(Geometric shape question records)
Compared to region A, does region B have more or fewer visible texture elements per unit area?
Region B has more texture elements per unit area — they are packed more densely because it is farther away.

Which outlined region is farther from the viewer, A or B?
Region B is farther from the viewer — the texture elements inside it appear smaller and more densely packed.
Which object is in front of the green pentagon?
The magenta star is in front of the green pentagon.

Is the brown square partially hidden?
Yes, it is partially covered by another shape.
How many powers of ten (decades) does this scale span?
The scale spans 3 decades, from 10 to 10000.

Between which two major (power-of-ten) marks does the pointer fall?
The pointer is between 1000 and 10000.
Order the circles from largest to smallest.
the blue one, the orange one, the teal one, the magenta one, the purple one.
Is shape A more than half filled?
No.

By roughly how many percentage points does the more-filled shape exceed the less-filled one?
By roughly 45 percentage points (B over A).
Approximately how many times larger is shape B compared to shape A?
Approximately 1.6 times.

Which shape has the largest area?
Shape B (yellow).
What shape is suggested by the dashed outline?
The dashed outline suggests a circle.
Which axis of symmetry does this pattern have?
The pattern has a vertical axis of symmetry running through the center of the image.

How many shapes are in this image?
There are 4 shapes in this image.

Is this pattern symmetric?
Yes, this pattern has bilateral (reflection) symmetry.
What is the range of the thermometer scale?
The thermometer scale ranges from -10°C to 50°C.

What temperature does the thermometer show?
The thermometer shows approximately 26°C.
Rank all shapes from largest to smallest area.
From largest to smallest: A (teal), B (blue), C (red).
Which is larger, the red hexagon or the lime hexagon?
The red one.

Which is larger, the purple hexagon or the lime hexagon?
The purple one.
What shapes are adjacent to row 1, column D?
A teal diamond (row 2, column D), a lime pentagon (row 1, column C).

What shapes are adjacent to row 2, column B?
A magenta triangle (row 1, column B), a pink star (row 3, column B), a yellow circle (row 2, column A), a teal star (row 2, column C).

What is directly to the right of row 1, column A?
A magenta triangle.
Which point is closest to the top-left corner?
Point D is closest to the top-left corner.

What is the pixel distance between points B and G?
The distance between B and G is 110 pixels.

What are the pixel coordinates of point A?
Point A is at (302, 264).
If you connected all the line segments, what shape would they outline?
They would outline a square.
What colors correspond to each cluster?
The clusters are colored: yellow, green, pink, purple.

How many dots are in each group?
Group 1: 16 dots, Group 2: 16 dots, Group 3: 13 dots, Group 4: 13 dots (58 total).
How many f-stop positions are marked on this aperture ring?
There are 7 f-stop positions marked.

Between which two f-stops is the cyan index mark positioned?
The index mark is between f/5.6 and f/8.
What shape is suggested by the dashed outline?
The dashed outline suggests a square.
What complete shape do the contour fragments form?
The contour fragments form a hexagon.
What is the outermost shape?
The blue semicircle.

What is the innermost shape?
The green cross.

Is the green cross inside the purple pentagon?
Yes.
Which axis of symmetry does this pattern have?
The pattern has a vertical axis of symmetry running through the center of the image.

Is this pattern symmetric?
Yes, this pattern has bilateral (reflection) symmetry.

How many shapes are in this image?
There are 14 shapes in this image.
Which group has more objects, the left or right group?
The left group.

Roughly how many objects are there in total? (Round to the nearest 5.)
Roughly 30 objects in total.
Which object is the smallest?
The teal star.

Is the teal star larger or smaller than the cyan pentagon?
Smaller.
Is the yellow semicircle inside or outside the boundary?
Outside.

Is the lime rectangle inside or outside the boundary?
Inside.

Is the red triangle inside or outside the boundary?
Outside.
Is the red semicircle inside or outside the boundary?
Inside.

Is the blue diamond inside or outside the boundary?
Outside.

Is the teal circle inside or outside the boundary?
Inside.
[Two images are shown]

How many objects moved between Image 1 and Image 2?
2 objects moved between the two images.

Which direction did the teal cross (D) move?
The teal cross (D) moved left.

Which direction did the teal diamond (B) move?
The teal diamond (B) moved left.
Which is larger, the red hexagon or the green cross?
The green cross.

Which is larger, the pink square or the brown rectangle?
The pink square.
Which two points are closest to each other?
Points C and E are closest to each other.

*Job*
Each line of the material should be echoed exactly.

*Answer for this exercise*
Compared to region A, does region B have more or fewer visible texture elements per unit area?
Region B has more texture elements per unit area — they are packed more densely because it is farther away.

Which outlined region is farther from the viewer, A or B?
Region B is farther from the viewer — the texture elements inside it appear smaller and more densely packed.
Which object is in front of the green pentagon?
The magenta star is in front of the green pentagon.

Is the brown square partially hidden?
Yes, it is partially covered by another shape.
How many powers of ten (decades) does this scale span?
The scale spans 3 decades, from 10 to 10000.

Between which two major (power-of-ten) marks does the pointer fall?
The pointer is between 1000 and 10000.
Order the circles from largest to smallest.
the blue one, the orange one, the teal one, the magenta one, the purple one.
Is shape A more than half filled?
No.

By roughly how many percentage points does the more-filled shape exceed the less-filled one?
By roughly 45 percentage points (B over A).
Approximately how many times larger is shape B compared to shape A?
Approximately 1.6 times.

Which shape has the largest area?
Shape B (yellow).
What shape is suggested by the dashed outline?
The dashed outline suggests a circle.
Which axis of symmetry does this pattern have?
The pattern has a vertical axis of symmetry running through the center of the image.

How many shapes are in this image?
There are 4 shapes in this image.

Is this pattern symmetric?
Yes, this pattern has bilateral (reflection) symmetry.
What is the range of the thermometer scale?
The thermometer scale ranges from -10°C to 50°C.

What temperature does the thermometer show?
The thermometer shows approximately 26°C.
Rank all shapes from largest to smallest area.
From largest to smallest: A (teal), B (blue), C (red).
Which is larger, the red hexagon or the lime hexagon?
The red one.

Which is larger, the purple hexagon or the lime hexagon?
The purple one.
What shapes are adjacent to row 1, column D?
A teal diamond (row 2, column D), a lime pentagon (row 1, column C).

What shapes are adjacent to row 2, column B?
A magenta triangle (row 1, column B), a pink star (row 3, column B), a yellow circle (row 2, column A), a teal star (row 2, column C).

What is directly to the right of row 1, column A?
A magenta triangle.
Which point is closest to the top-left corner?
Point D is closest to the top-left corner.

What is the pixel distance between points B and G?
The distance between B and G is 110 pixels.

What are the pixel coordinates of point A?
Point A is at (302, 264).
If you connected all the line segments, what shape would they outline?
They would outline a square.
What colors correspond to each cluster?
The clusters are colored: yellow, green, pink, purple.

How many dots are in each group?
Group 1: 16 dots, Group 2: 16 dots, Group 3: 13 dots, Group 4: 13 dots (58 total).
How many f-stop positions are marked on this aperture ring?
There are 7 f-stop positions marked.

Between which two f-stops is the cyan index mark positioned?
The index mark is between f/5.6 and f/8.
What shape is suggested by the dashed outline?
The dashed outline suggests a square.
What complete shape do the contour fragments form?
The contour fragments form a hexagon.
What is the outermost shape?
The blue semicircle.

What is the innermost shape?
The green cross.

Is the green cross inside the purple pentagon?
Yes.
Which axis of symmetry does this pattern have?
The pattern has a vertical axis of symmetry running through the center of the image.

Is this pattern symmetric?
Yes, this pattern has bilateral (reflection) symmetry.

How many shapes are in this image?
There are 14 shapes in this image.
Which group has more objects, the left or right group?
The left group.

Roughly how many objects are there in total? (Round to the nearest 5.)
Roughly 30 objects in total.
Which object is the smallest?
The teal star.

Is the teal star larger or smaller than the cyan pentagon?
Smaller.
Is the yellow semicircle inside or outside the boundary?
Outside.

Is the lime rectangle inside or outside the boundary?
Inside.

Is the red triangle inside or outside the boundary?
Outside.
Is the red semicircle inside or outside the boundary?
Inside.

Is the blue diamond inside or outside the boundary?
Outside.

Is the teal circle inside or outside the boundary?
Inside.
[Two images are shown]

How many objects moved between Image 1 and Image 2?
2 objects moved between the two images.

Which direction did the teal cross (D) move?
The teal cross (D) moved left.

Which direction did the teal diamond (B) move?
The teal diamond (B) moved left.
Which is larger, the red hexagon or the green cross?
The green cross.

Which is larger, the pink square or the brown rectangle?
The pink square.
Which two points are closest to each other?
Points C and E are closest to each other.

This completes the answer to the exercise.